What you have to do:
Exclude the pictures; give every entry again exactly as written.

## START

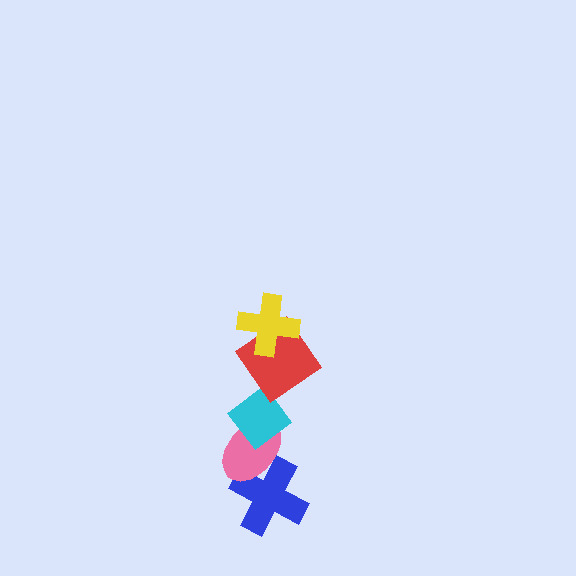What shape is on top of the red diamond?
The yellow cross is on top of the red diamond.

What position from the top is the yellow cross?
The yellow cross is 1st from the top.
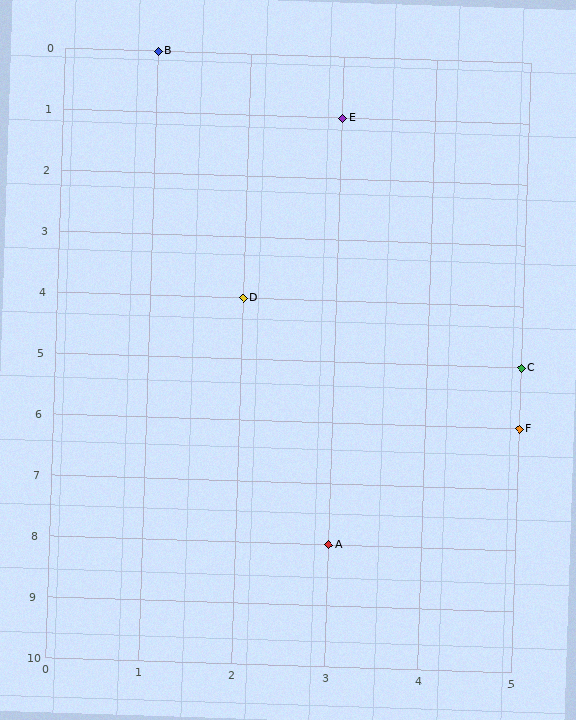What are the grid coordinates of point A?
Point A is at grid coordinates (3, 8).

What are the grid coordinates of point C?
Point C is at grid coordinates (5, 5).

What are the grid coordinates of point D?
Point D is at grid coordinates (2, 4).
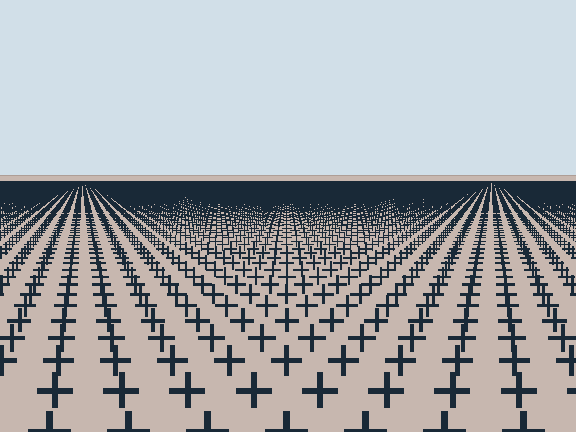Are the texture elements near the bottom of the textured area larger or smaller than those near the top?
Larger. Near the bottom, elements are closer to the viewer and appear at a bigger on-screen size.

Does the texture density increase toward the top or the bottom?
Density increases toward the top.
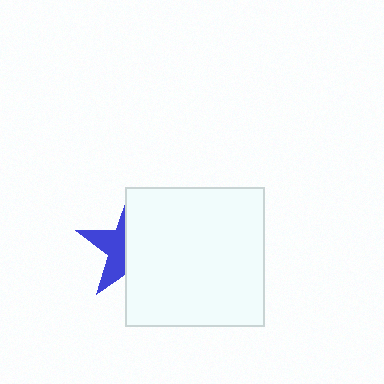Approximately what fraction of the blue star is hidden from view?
Roughly 58% of the blue star is hidden behind the white square.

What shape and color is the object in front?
The object in front is a white square.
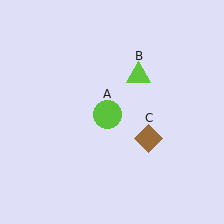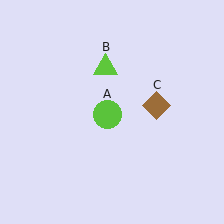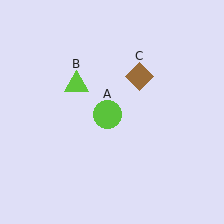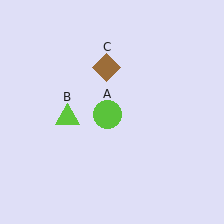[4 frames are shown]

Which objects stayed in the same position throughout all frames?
Lime circle (object A) remained stationary.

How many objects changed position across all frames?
2 objects changed position: lime triangle (object B), brown diamond (object C).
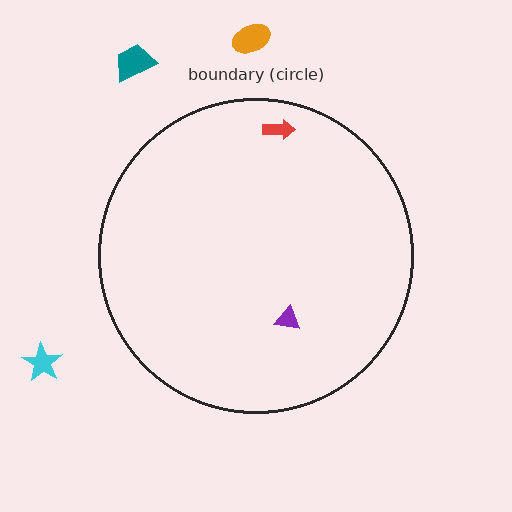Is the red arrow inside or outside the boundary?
Inside.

## END

The output:
What shape is on top of the red diamond?
The yellow cross is on top of the red diamond.

What position from the top is the yellow cross?
The yellow cross is 1st from the top.
What are the grid coordinates of point A?
Point A is at grid coordinates (3, 8).

What are the grid coordinates of point C?
Point C is at grid coordinates (5, 5).

What are the grid coordinates of point D?
Point D is at grid coordinates (2, 4).
Are the texture elements near the bottom of the textured area larger or smaller than those near the top?
Larger. Near the bottom, elements are closer to the viewer and appear at a bigger on-screen size.

Does the texture density increase toward the top or the bottom?
Density increases toward the top.
Approximately what fraction of the blue star is hidden from view?
Roughly 58% of the blue star is hidden behind the white square.

What shape and color is the object in front?
The object in front is a white square.
[4 frames are shown]

Which objects stayed in the same position throughout all frames?
Lime circle (object A) remained stationary.

How many objects changed position across all frames?
2 objects changed position: lime triangle (object B), brown diamond (object C).
Is the red arrow inside or outside the boundary?
Inside.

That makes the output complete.